> WRITTEN REQUEST:
Go to the line that contains "What shape is on top of the blue rectangle?" and extract it along with every line after it, exactly, through the end of the data below.

>> start INPUT DATA

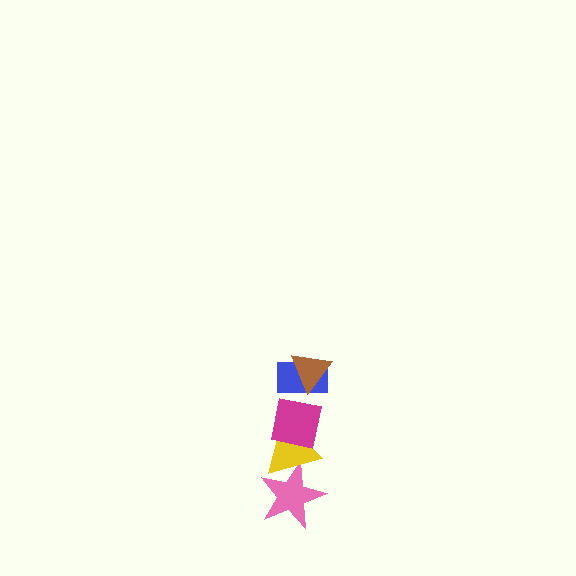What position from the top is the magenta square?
The magenta square is 3rd from the top.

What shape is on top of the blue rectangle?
The brown triangle is on top of the blue rectangle.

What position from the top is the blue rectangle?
The blue rectangle is 2nd from the top.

>> end INPUT DATA

> THE REPLY:
What shape is on top of the blue rectangle?
The brown triangle is on top of the blue rectangle.

What position from the top is the blue rectangle?
The blue rectangle is 2nd from the top.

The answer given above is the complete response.